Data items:
_ _ _ _ _

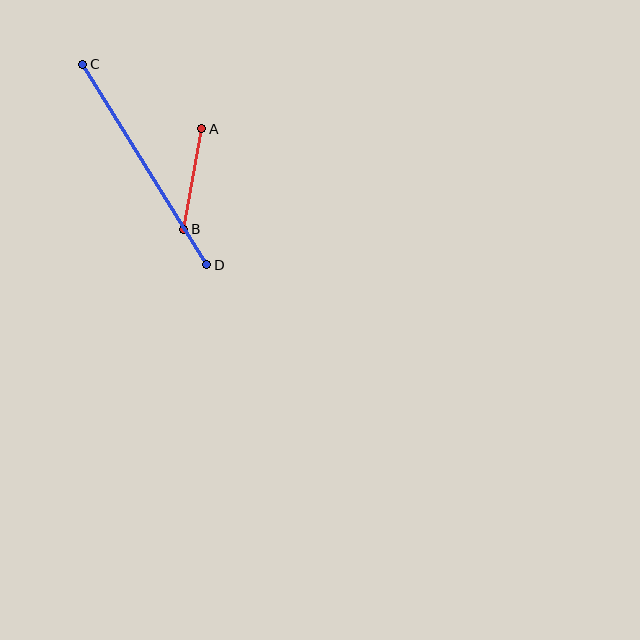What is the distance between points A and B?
The distance is approximately 102 pixels.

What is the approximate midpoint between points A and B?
The midpoint is at approximately (193, 179) pixels.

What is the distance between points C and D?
The distance is approximately 236 pixels.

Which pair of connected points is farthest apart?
Points C and D are farthest apart.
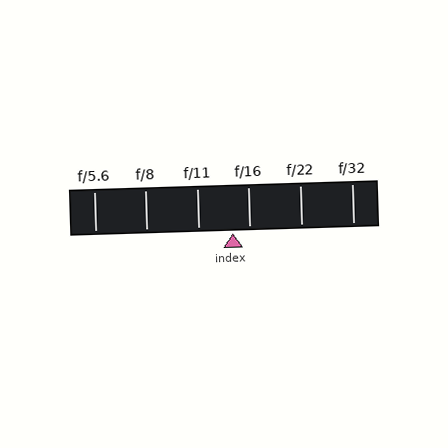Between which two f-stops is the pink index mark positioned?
The index mark is between f/11 and f/16.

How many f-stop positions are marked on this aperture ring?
There are 6 f-stop positions marked.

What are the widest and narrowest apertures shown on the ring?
The widest aperture shown is f/5.6 and the narrowest is f/32.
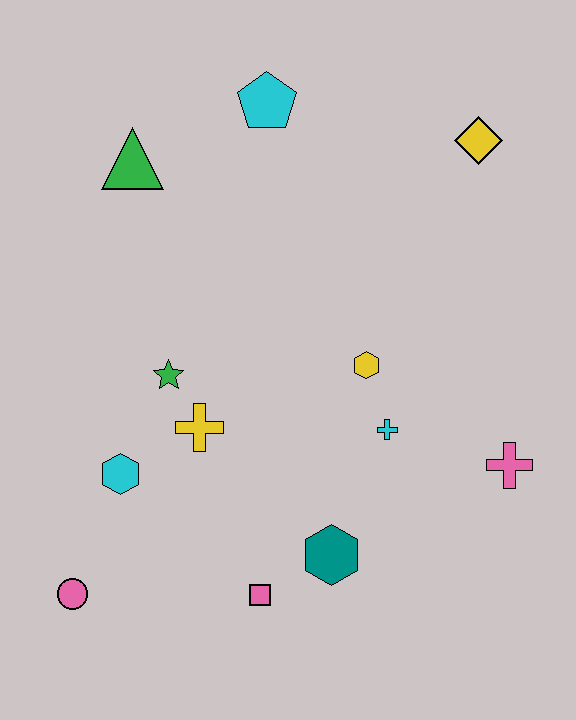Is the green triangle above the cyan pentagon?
No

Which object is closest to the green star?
The yellow cross is closest to the green star.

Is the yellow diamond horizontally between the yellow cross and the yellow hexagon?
No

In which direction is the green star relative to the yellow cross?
The green star is above the yellow cross.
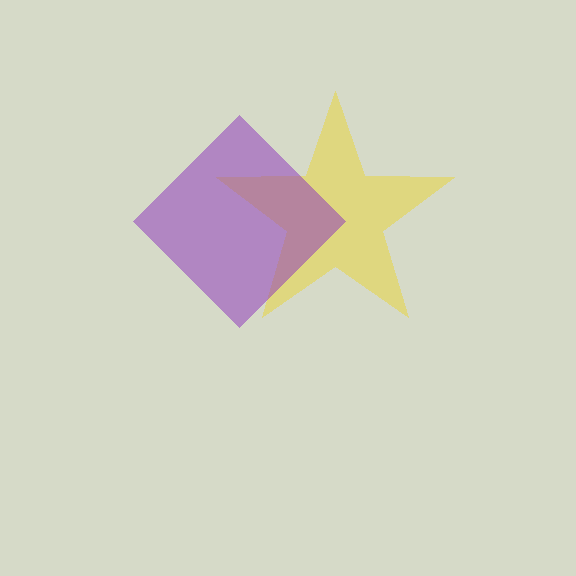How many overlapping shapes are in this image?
There are 2 overlapping shapes in the image.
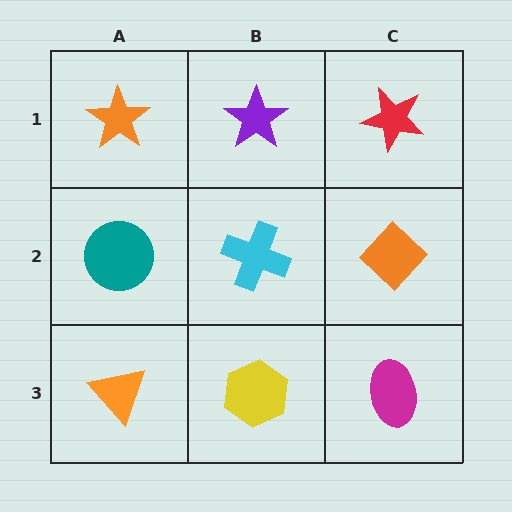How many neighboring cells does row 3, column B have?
3.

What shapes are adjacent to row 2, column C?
A red star (row 1, column C), a magenta ellipse (row 3, column C), a cyan cross (row 2, column B).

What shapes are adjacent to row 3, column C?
An orange diamond (row 2, column C), a yellow hexagon (row 3, column B).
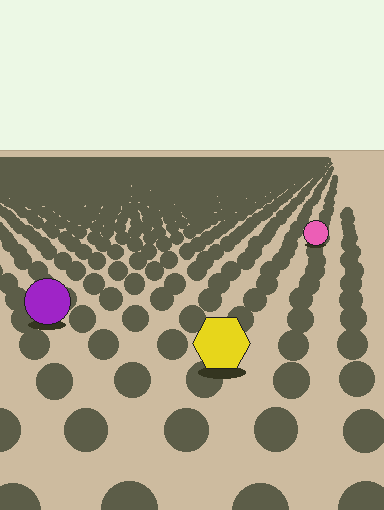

_ _ _ _ _

#### [WORK REQUIRED]
Transcribe all entries above exactly. Drop the pictures.

#### [EXPECTED ANSWER]
What is the distance between points A and B?
The distance is approximately 102 pixels.

What is the approximate midpoint between points A and B?
The midpoint is at approximately (193, 179) pixels.

What is the distance between points C and D?
The distance is approximately 236 pixels.

Which pair of connected points is farthest apart?
Points C and D are farthest apart.
Between which two f-stops is the pink index mark positioned?
The index mark is between f/11 and f/16.

How many f-stop positions are marked on this aperture ring?
There are 6 f-stop positions marked.

What are the widest and narrowest apertures shown on the ring?
The widest aperture shown is f/5.6 and the narrowest is f/32.
Is the green triangle above the cyan pentagon?
No

Which object is closest to the green star?
The yellow cross is closest to the green star.

Is the yellow diamond horizontally between the yellow cross and the yellow hexagon?
No

In which direction is the green star relative to the yellow cross?
The green star is above the yellow cross.
How many overlapping shapes are in this image?
There are 2 overlapping shapes in the image.
How many neighboring cells does row 3, column B have?
3.

What shapes are adjacent to row 2, column C?
A red star (row 1, column C), a magenta ellipse (row 3, column C), a cyan cross (row 2, column B).

What shapes are adjacent to row 3, column C?
An orange diamond (row 2, column C), a yellow hexagon (row 3, column B).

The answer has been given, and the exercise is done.